> **Supplied records**:
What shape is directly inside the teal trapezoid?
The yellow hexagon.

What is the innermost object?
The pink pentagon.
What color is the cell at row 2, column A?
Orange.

...

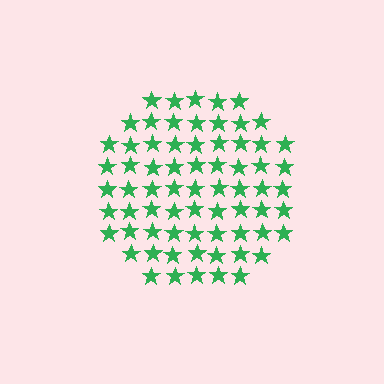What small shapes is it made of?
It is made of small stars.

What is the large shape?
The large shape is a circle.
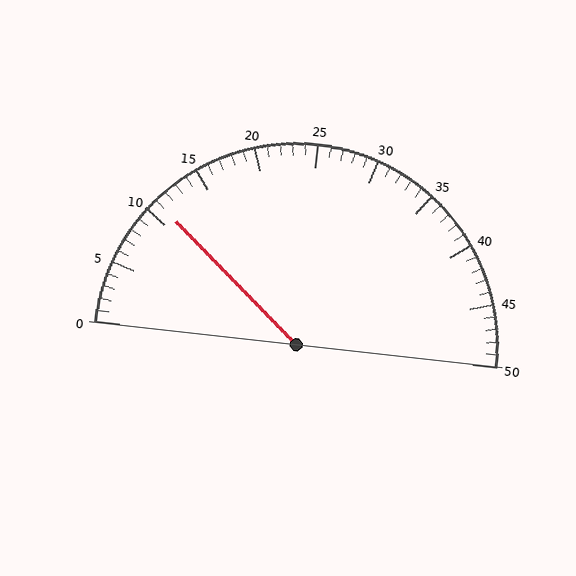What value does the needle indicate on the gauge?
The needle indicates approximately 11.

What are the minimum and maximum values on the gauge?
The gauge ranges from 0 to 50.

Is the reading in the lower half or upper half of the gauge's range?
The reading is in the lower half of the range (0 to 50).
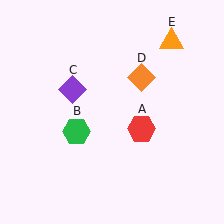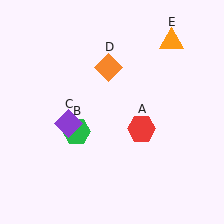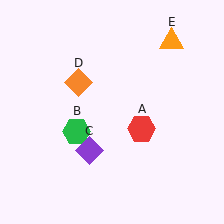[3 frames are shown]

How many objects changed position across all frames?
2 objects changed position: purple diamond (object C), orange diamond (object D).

* * *

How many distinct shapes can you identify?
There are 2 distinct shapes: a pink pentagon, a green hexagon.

> **Exercise instructions**: Restate word for word the part that opens with the line containing "What small shapes is it made of?" and closes with the line containing "[3 frames are shown]", both ends included, and nothing else. Omit any images.

> **Task solution**:
What small shapes is it made of?
It is made of small stars.

What is the large shape?
The large shape is a circle.
What value does the needle indicate on the gauge?
The needle indicates approximately 11.

What are the minimum and maximum values on the gauge?
The gauge ranges from 0 to 50.

Is the reading in the lower half or upper half of the gauge's range?
The reading is in the lower half of the range (0 to 50).
[3 frames are shown]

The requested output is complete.